**TASK DATA:**
• • • • • • •

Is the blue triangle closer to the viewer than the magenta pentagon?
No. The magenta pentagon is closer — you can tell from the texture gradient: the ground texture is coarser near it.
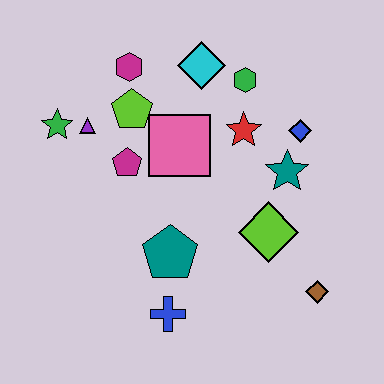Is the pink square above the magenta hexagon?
No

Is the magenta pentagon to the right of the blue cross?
No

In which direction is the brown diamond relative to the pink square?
The brown diamond is below the pink square.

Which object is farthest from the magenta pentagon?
The brown diamond is farthest from the magenta pentagon.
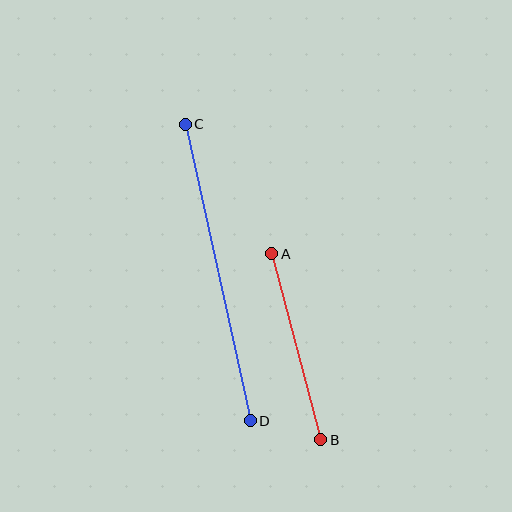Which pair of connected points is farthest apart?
Points C and D are farthest apart.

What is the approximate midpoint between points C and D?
The midpoint is at approximately (218, 272) pixels.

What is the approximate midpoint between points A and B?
The midpoint is at approximately (296, 347) pixels.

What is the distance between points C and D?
The distance is approximately 304 pixels.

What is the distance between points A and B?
The distance is approximately 192 pixels.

• • • • • • •

**STATED TASK:** Omit the pictures. Output every record above word for word.

**WRITTEN RESPONSE:**
Is the blue triangle closer to the viewer than the magenta pentagon?
No. The magenta pentagon is closer — you can tell from the texture gradient: the ground texture is coarser near it.
Is the pink square above the magenta hexagon?
No

Is the magenta pentagon to the right of the blue cross?
No

In which direction is the brown diamond relative to the pink square?
The brown diamond is below the pink square.

Which object is farthest from the magenta pentagon?
The brown diamond is farthest from the magenta pentagon.
Which pair of connected points is farthest apart?
Points C and D are farthest apart.

What is the approximate midpoint between points C and D?
The midpoint is at approximately (218, 272) pixels.

What is the approximate midpoint between points A and B?
The midpoint is at approximately (296, 347) pixels.

What is the distance between points C and D?
The distance is approximately 304 pixels.

What is the distance between points A and B?
The distance is approximately 192 pixels.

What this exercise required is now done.